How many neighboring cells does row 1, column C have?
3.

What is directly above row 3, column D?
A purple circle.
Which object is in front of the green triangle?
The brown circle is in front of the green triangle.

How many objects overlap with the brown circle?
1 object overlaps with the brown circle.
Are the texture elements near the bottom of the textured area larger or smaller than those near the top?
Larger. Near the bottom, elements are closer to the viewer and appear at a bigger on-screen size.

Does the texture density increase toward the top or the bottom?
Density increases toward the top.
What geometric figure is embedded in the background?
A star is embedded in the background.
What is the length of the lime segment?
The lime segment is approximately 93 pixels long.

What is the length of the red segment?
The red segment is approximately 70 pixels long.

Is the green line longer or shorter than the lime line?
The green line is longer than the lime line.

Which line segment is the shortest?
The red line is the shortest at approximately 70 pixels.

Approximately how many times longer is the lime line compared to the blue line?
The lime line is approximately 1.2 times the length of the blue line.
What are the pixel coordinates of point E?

◇ ◇ ◇ ◇

» WORK TASK
The whole listing above needs to be transcribed exactly.

» SOLUTION TO THIS EXERCISE
How many neighboring cells does row 1, column C have?
3.

What is directly above row 3, column D?
A purple circle.
Which object is in front of the green triangle?
The brown circle is in front of the green triangle.

How many objects overlap with the brown circle?
1 object overlaps with the brown circle.
Are the texture elements near the bottom of the textured area larger or smaller than those near the top?
Larger. Near the bottom, elements are closer to the viewer and appear at a bigger on-screen size.

Does the texture density increase toward the top or the bottom?
Density increases toward the top.
What geometric figure is embedded in the background?
A star is embedded in the background.
What is the length of the lime segment?
The lime segment is approximately 93 pixels long.

What is the length of the red segment?
The red segment is approximately 70 pixels long.

Is the green line longer or shorter than the lime line?
The green line is longer than the lime line.

Which line segment is the shortest?
The red line is the shortest at approximately 70 pixels.

Approximately how many times longer is the lime line compared to the blue line?
The lime line is approximately 1.2 times the length of the blue line.
What are the pixel coordinates of point E?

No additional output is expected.